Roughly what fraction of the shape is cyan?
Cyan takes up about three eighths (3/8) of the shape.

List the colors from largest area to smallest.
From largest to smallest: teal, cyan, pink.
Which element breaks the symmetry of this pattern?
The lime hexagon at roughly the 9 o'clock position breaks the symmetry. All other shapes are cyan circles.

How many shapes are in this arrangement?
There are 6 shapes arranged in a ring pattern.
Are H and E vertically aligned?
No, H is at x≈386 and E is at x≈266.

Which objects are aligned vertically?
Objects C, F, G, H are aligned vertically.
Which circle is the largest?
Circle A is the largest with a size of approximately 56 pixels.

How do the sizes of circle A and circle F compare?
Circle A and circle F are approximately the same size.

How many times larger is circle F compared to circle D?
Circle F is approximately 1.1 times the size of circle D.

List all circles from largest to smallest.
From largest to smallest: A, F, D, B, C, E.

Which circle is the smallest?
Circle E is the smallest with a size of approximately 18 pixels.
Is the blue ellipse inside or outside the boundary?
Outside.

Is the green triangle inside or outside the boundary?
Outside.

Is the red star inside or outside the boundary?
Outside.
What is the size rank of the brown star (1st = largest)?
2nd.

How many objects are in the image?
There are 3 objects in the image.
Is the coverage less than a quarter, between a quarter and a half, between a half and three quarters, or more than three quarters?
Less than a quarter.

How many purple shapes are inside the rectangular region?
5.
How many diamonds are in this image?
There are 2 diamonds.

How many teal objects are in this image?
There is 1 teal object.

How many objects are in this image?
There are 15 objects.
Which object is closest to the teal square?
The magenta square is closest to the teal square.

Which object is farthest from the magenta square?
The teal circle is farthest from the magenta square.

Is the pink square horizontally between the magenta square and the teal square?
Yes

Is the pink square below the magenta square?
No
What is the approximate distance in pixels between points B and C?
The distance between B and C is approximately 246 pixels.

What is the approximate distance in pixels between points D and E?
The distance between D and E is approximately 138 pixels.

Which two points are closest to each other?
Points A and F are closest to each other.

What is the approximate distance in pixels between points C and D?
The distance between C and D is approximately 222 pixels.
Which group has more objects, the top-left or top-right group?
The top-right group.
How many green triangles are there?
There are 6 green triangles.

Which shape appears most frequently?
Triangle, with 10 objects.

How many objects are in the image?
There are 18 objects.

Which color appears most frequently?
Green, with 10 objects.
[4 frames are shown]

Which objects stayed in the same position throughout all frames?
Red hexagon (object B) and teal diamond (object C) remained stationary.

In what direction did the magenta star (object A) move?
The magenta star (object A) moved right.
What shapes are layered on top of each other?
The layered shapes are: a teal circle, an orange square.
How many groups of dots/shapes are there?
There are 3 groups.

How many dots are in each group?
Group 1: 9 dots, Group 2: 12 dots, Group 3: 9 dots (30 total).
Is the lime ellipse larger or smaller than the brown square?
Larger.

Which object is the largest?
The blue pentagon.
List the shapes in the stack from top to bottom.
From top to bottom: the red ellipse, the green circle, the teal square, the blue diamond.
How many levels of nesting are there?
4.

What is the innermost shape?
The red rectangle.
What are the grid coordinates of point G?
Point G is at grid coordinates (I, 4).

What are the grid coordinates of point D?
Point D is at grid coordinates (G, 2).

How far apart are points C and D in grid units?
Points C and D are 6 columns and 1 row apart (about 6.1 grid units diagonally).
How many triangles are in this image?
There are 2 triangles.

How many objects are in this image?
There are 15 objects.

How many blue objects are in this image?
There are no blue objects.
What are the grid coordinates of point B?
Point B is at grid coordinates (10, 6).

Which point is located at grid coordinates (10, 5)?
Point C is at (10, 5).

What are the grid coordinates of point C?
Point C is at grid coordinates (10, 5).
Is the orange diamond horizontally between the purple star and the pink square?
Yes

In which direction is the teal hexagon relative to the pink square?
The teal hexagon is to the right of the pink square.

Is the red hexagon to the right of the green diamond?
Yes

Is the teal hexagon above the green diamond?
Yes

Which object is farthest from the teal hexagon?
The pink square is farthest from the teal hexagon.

What is expected:
Retype only the lines running from the line with "How many blue objects are in this image?" to the end of the listing, including both of those lines.

Task answer:
How many blue objects are in this image?
There are no blue objects.
What are the grid coordinates of point B?
Point B is at grid coordinates (10, 6).

Which point is located at grid coordinates (10, 5)?
Point C is at (10, 5).

What are the grid coordinates of point C?
Point C is at grid coordinates (10, 5).
Is the orange diamond horizontally between the purple star and the pink square?
Yes

In which direction is the teal hexagon relative to the pink square?
The teal hexagon is to the right of the pink square.

Is the red hexagon to the right of the green diamond?
Yes

Is the teal hexagon above the green diamond?
Yes

Which object is farthest from the teal hexagon?
The pink square is farthest from the teal hexagon.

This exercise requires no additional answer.